### [EXERCISE TASK]
In this exercise, print only the lines from the line with "Is this pattern perfectly symmetric?" to the last line of the data below, inclusive. Any pictures should be left out.

### [EXTRACTED MATERIAL]
┄┄┄┄┄┄

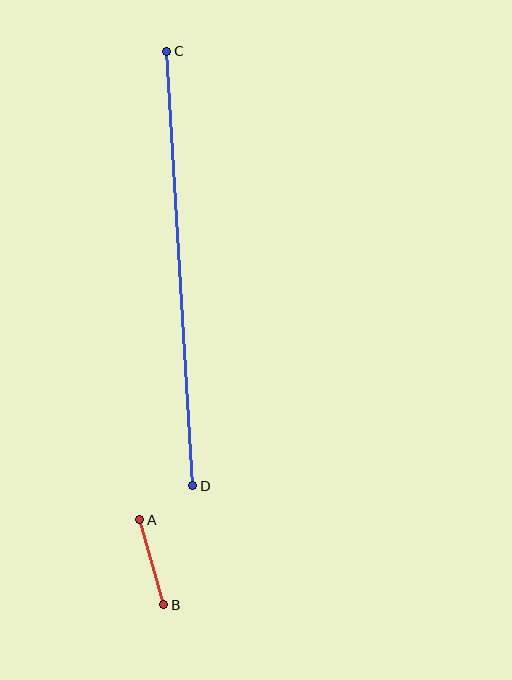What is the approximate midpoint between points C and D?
The midpoint is at approximately (180, 268) pixels.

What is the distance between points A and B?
The distance is approximately 88 pixels.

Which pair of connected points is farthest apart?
Points C and D are farthest apart.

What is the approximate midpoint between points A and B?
The midpoint is at approximately (152, 562) pixels.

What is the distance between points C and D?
The distance is approximately 435 pixels.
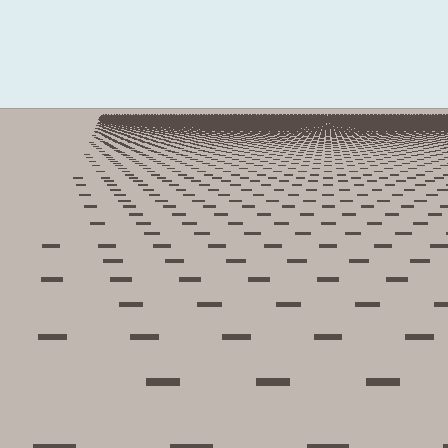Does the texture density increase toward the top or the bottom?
Density increases toward the top.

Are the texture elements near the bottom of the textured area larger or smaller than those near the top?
Larger. Near the bottom, elements are closer to the viewer and appear at a bigger on-screen size.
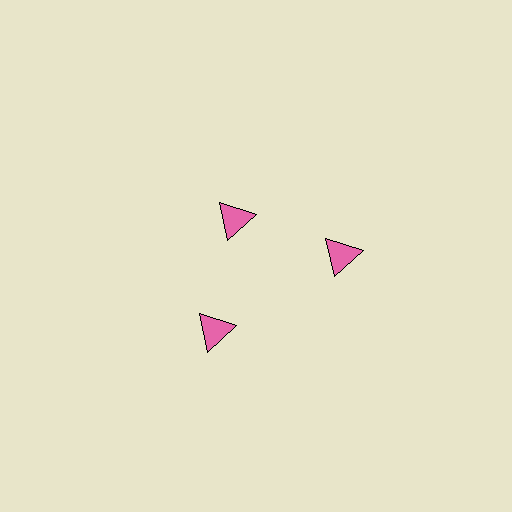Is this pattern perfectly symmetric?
No. The 3 pink triangles are arranged in a ring, but one element near the 11 o'clock position is pulled inward toward the center, breaking the 3-fold rotational symmetry.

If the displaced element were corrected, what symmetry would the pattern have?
It would have 3-fold rotational symmetry — the pattern would map onto itself every 120 degrees.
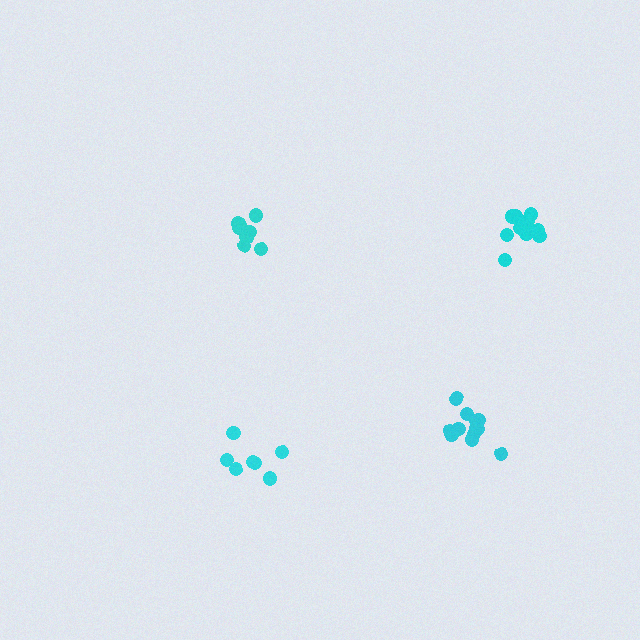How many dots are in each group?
Group 1: 7 dots, Group 2: 8 dots, Group 3: 12 dots, Group 4: 12 dots (39 total).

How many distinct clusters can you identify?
There are 4 distinct clusters.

┄┄┄┄┄┄

### [SOLVED EXERCISE]
Is this pattern perfectly symmetric?
No. The 3 pink triangles are arranged in a ring, but one element near the 11 o'clock position is pulled inward toward the center, breaking the 3-fold rotational symmetry.

If the displaced element were corrected, what symmetry would the pattern have?
It would have 3-fold rotational symmetry — the pattern would map onto itself every 120 degrees.
How many dots are in each group?
Group 1: 7 dots, Group 2: 8 dots, Group 3: 12 dots, Group 4: 12 dots (39 total).

How many distinct clusters can you identify?
There are 4 distinct clusters.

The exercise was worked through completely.